*Work to complete*.
Find the line containing "Is the green". Retype it and every later line of the records exactly, leaving out pictures.

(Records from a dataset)

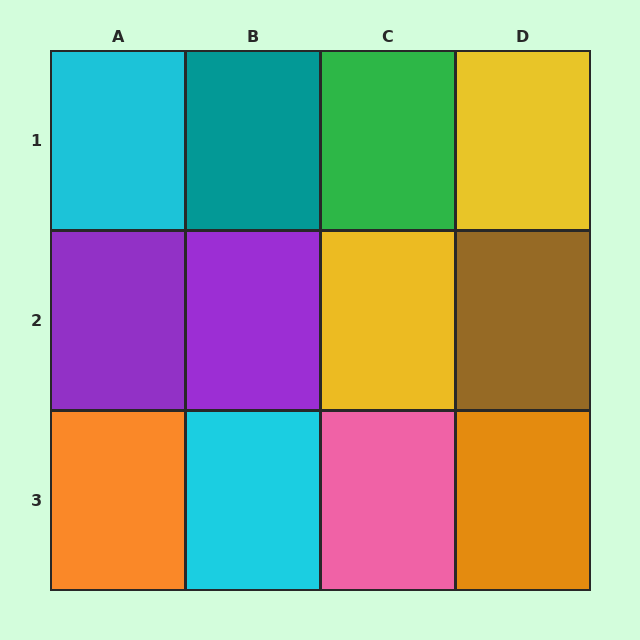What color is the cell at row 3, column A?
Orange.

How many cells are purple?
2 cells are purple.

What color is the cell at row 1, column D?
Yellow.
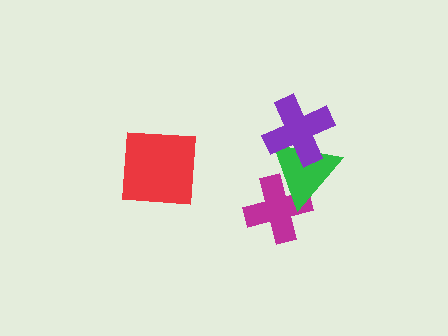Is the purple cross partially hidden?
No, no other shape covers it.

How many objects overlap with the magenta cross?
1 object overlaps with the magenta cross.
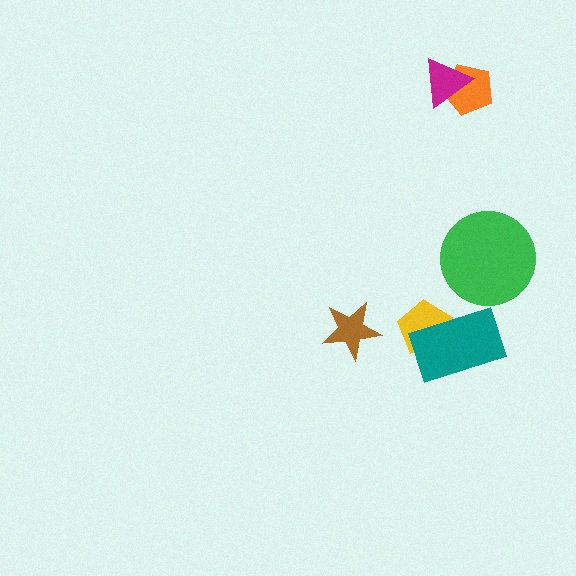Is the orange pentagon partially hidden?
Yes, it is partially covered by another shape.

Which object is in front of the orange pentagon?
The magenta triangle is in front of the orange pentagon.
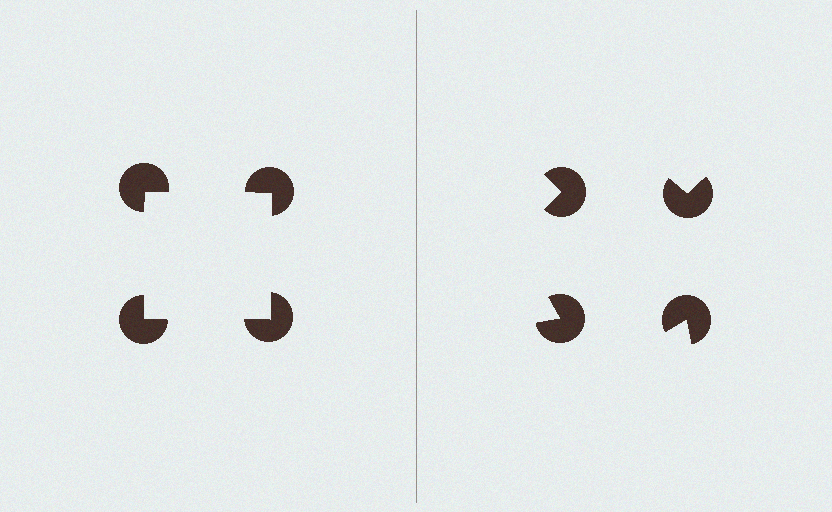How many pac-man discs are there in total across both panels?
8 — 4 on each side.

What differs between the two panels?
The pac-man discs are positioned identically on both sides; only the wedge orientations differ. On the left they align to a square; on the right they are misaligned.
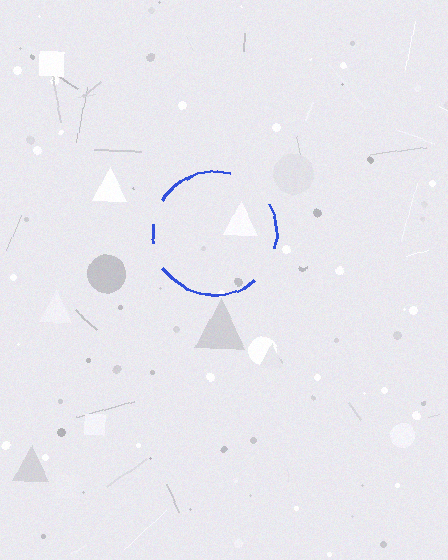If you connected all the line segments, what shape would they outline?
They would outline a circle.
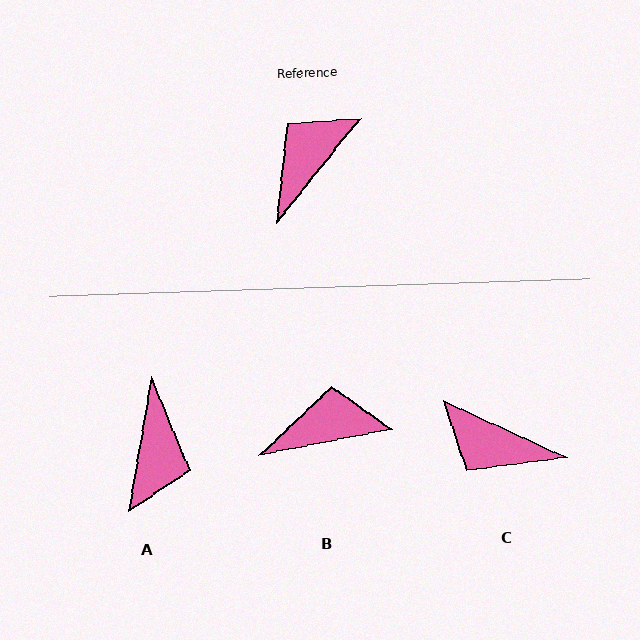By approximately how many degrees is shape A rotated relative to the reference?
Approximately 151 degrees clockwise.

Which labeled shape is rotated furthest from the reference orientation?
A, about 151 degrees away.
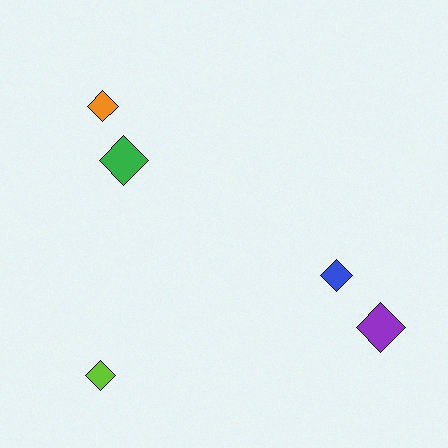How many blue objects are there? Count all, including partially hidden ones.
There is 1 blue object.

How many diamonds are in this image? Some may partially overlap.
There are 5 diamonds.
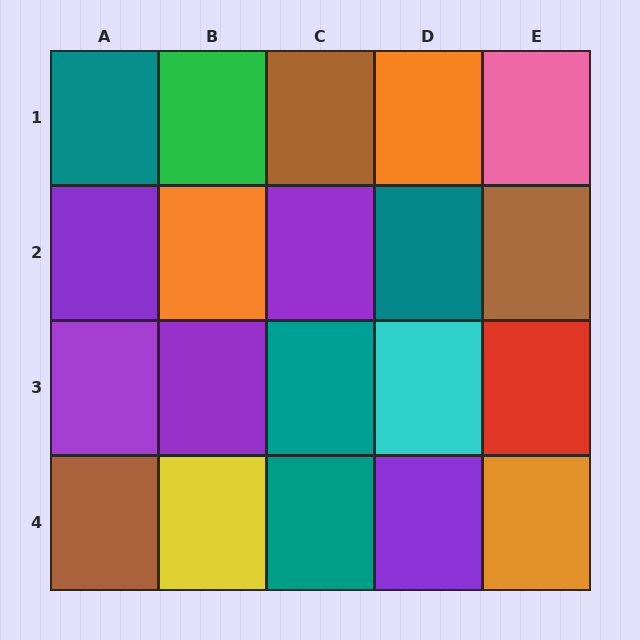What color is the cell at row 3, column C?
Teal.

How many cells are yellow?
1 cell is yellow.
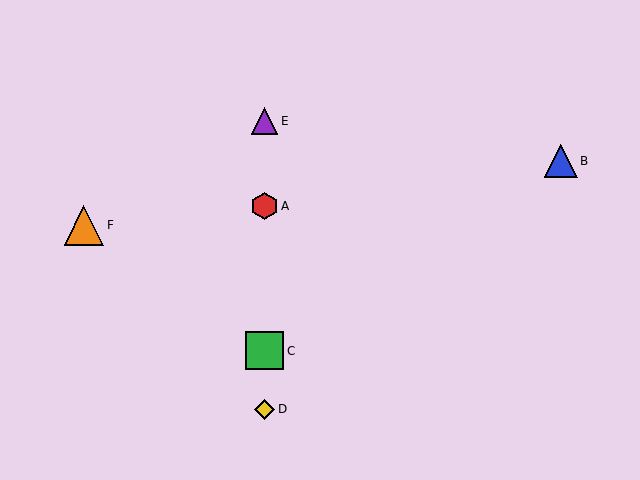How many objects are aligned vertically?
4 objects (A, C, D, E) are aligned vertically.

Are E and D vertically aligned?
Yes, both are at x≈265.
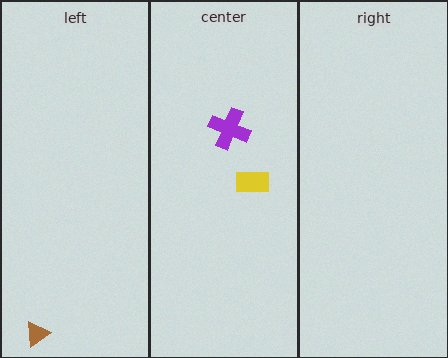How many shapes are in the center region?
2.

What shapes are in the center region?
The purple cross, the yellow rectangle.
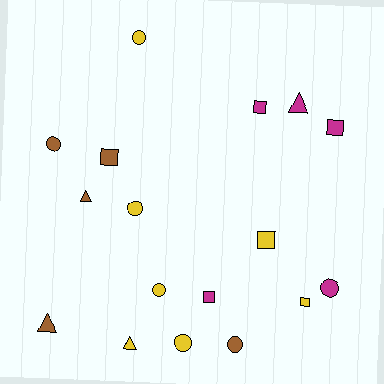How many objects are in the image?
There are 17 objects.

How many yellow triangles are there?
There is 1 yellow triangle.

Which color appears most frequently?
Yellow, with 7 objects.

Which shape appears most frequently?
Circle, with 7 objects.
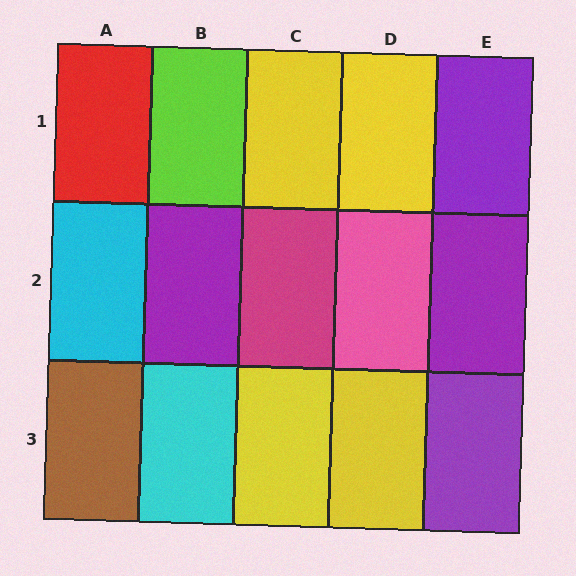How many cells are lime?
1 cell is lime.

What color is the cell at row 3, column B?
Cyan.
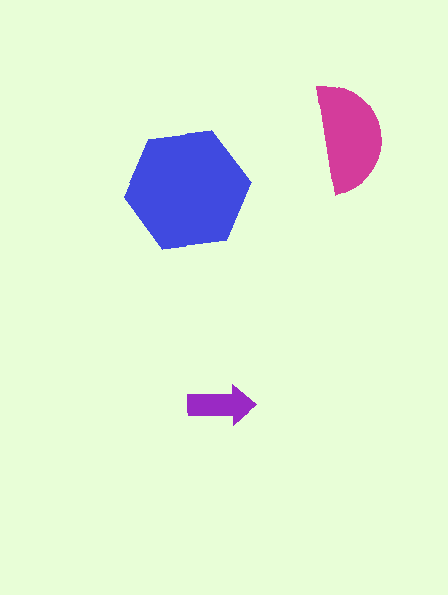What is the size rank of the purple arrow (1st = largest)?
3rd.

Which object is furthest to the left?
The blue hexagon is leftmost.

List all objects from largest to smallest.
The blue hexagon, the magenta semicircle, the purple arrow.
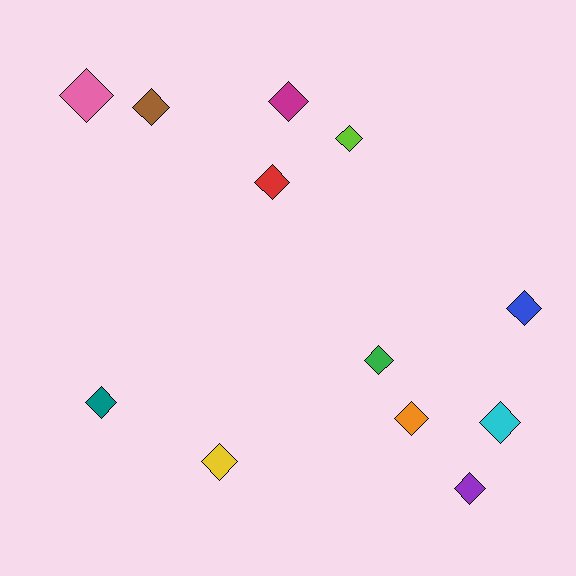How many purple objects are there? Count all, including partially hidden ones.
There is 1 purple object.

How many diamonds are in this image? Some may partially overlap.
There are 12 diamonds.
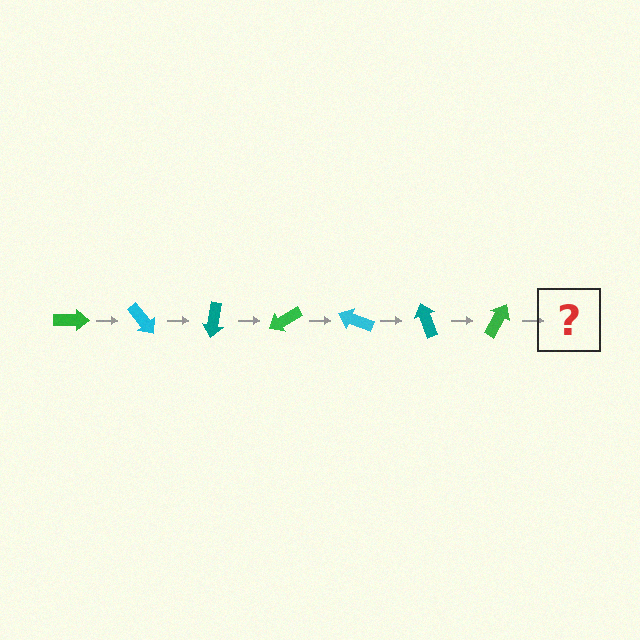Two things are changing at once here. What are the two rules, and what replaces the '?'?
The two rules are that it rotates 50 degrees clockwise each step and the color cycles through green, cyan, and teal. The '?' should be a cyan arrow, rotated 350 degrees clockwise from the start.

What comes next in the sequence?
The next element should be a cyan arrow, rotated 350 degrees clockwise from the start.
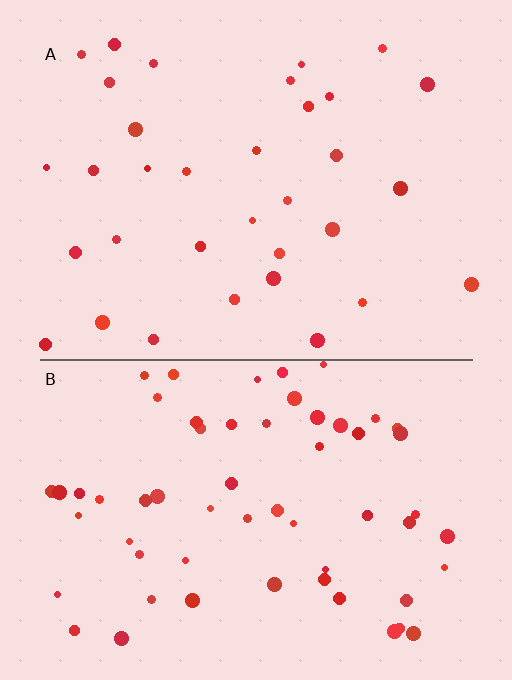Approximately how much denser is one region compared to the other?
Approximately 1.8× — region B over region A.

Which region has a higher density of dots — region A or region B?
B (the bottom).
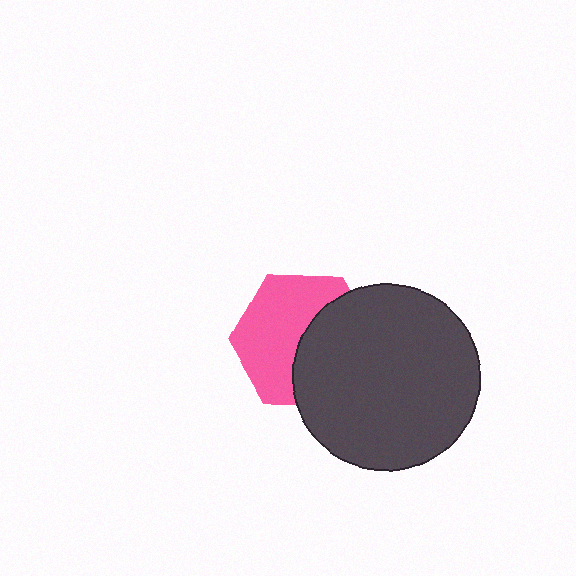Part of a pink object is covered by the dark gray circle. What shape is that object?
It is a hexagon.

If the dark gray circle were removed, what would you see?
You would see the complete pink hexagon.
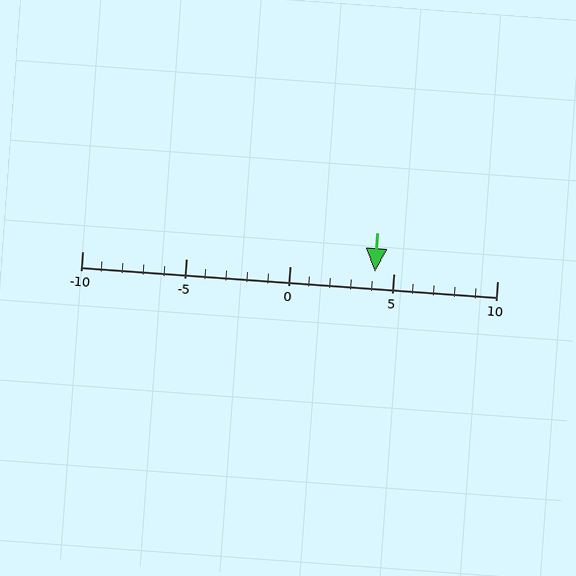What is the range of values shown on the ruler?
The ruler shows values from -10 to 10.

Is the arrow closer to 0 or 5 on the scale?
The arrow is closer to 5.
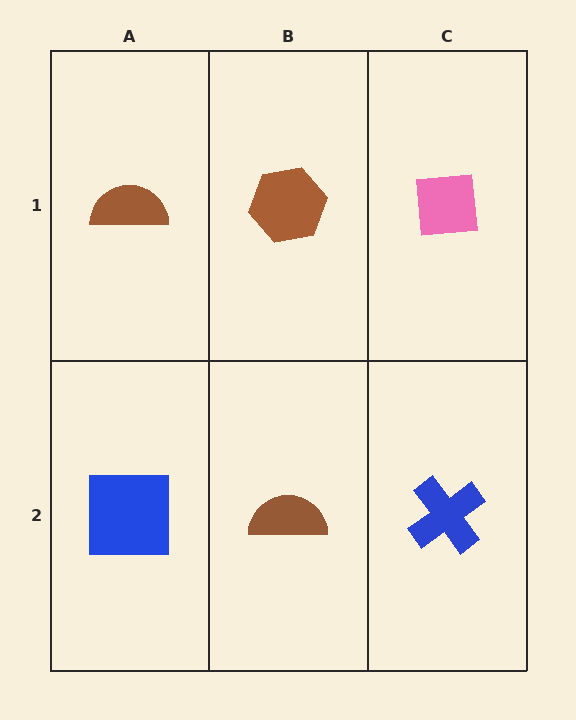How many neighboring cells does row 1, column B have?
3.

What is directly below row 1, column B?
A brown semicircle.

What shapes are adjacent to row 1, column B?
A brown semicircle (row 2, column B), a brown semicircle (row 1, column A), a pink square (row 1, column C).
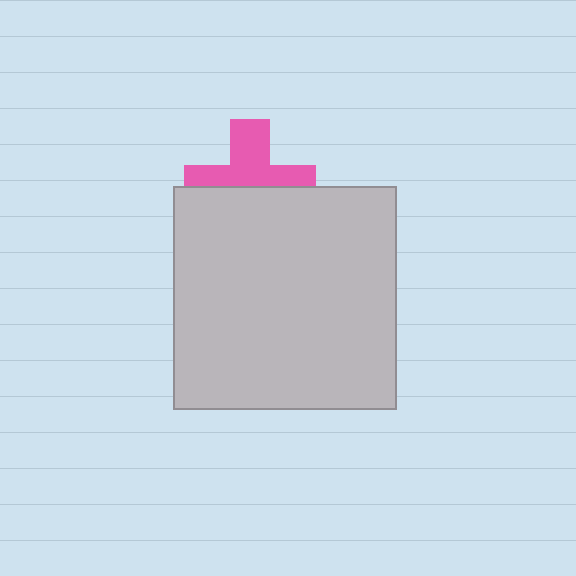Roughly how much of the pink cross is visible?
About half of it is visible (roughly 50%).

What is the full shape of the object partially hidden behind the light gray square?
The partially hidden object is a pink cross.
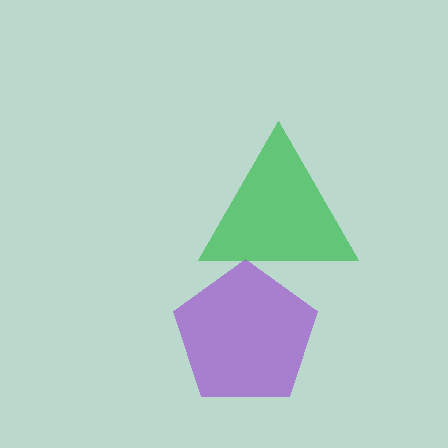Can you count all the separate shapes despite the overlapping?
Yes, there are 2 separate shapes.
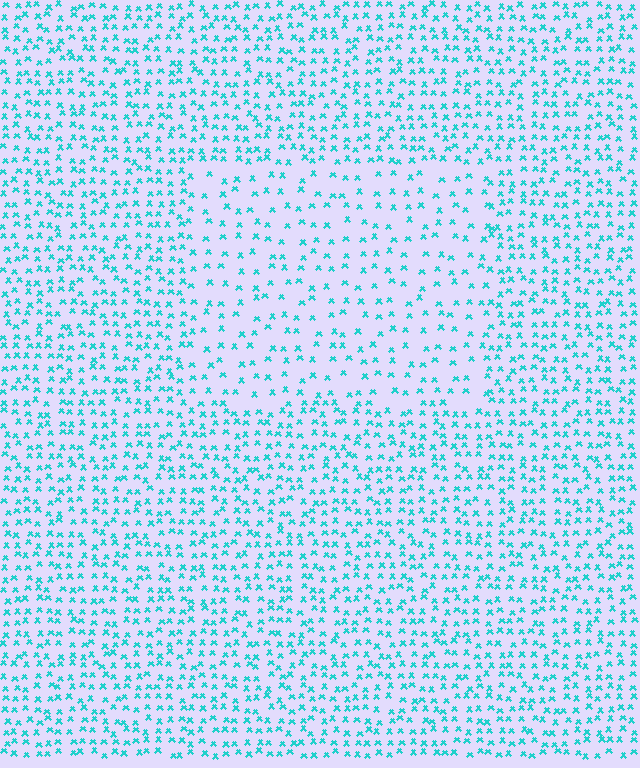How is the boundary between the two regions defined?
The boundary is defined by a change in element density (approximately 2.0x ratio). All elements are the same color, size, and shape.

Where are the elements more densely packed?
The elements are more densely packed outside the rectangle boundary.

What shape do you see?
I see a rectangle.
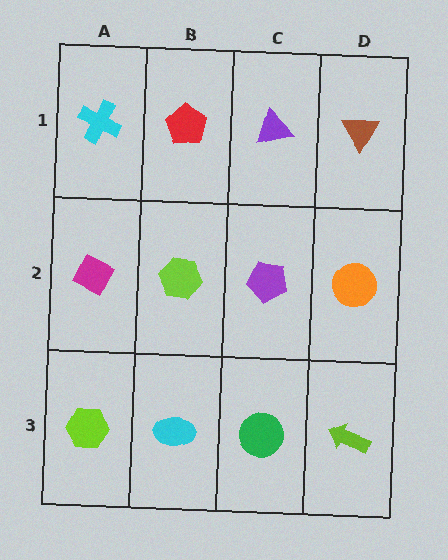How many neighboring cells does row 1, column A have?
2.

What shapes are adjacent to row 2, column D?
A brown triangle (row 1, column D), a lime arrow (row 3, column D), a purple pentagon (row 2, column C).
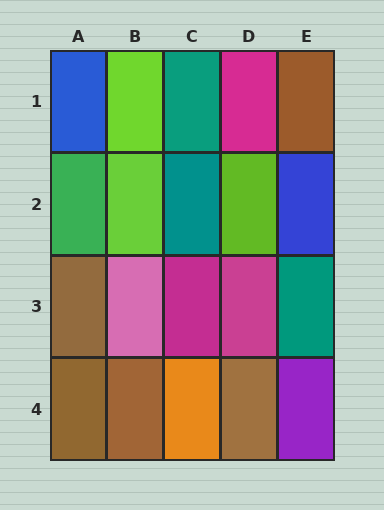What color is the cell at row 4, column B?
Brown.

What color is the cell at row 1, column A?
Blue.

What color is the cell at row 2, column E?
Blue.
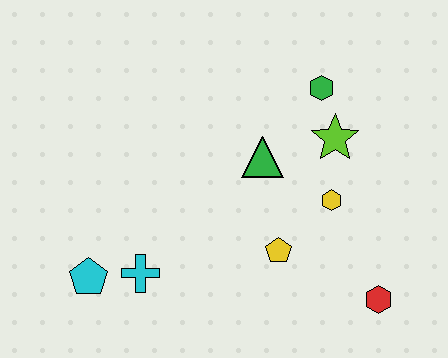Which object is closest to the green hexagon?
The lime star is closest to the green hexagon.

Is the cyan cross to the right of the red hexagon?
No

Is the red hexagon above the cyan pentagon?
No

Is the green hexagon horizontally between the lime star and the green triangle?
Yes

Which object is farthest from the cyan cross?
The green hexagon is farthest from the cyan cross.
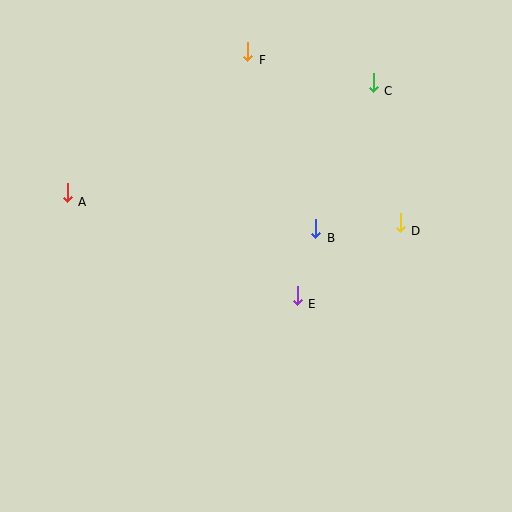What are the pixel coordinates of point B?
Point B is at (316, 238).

*Solution for this task*.
Is the green hexagon horizontally between the lime star and the green triangle?
Yes

Which object is farthest from the cyan cross?
The green hexagon is farthest from the cyan cross.
What are the pixel coordinates of point B?
Point B is at (316, 238).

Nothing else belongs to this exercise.